Short exercise
From the listing below, copy word for word every line starting at the one that includes "What are the pixel coordinates of point C?" and ending at the one that includes "How many objects are in the image?"; the pictures are omitted.

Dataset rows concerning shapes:
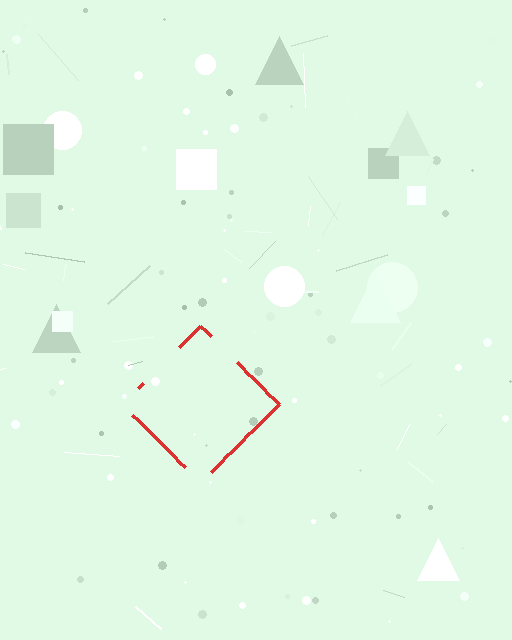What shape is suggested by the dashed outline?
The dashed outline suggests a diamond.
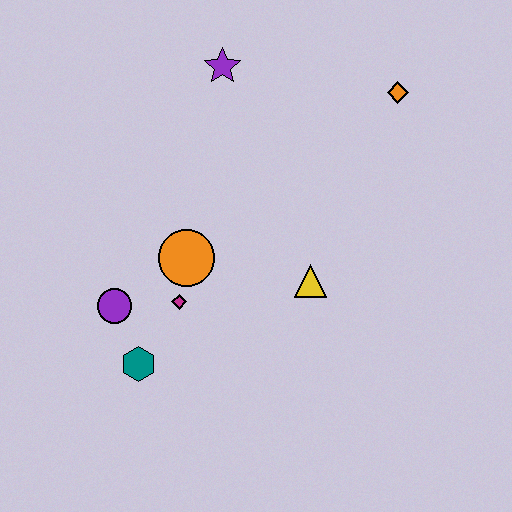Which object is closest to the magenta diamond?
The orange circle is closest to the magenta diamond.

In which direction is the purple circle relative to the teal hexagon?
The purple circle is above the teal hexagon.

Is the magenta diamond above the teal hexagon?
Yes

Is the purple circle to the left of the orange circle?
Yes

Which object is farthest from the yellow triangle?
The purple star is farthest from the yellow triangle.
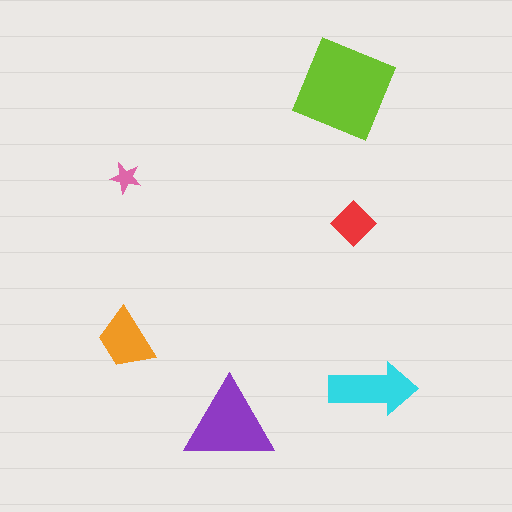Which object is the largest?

==

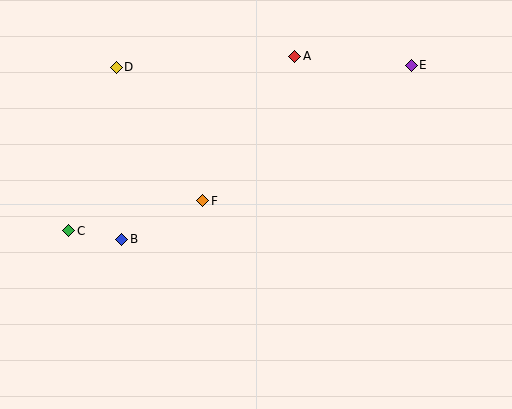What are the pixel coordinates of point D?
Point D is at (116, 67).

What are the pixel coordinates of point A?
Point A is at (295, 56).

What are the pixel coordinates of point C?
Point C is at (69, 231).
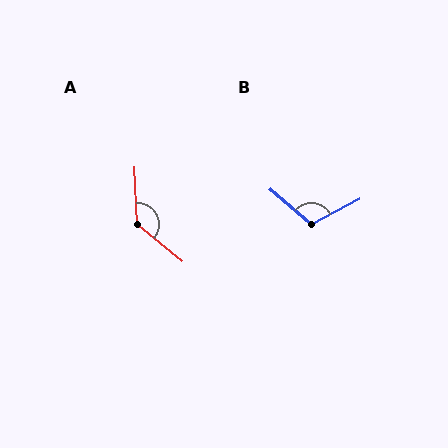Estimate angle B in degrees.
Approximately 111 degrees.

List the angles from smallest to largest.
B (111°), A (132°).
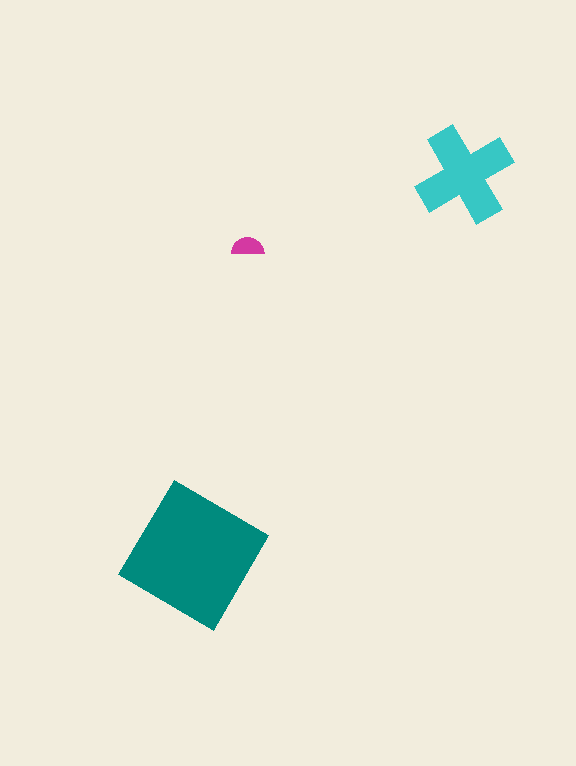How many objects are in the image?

---

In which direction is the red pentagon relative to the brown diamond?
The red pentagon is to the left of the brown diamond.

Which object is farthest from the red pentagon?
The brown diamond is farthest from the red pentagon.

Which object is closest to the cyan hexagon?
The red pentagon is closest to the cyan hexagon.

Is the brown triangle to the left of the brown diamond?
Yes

Response to the task
What are the pixel coordinates of point C?
Point C is at (69, 231).
Estimate angle B in degrees.
Approximately 111 degrees.

List the angles from smallest to largest.
B (111°), A (132°).
How many objects are in the image?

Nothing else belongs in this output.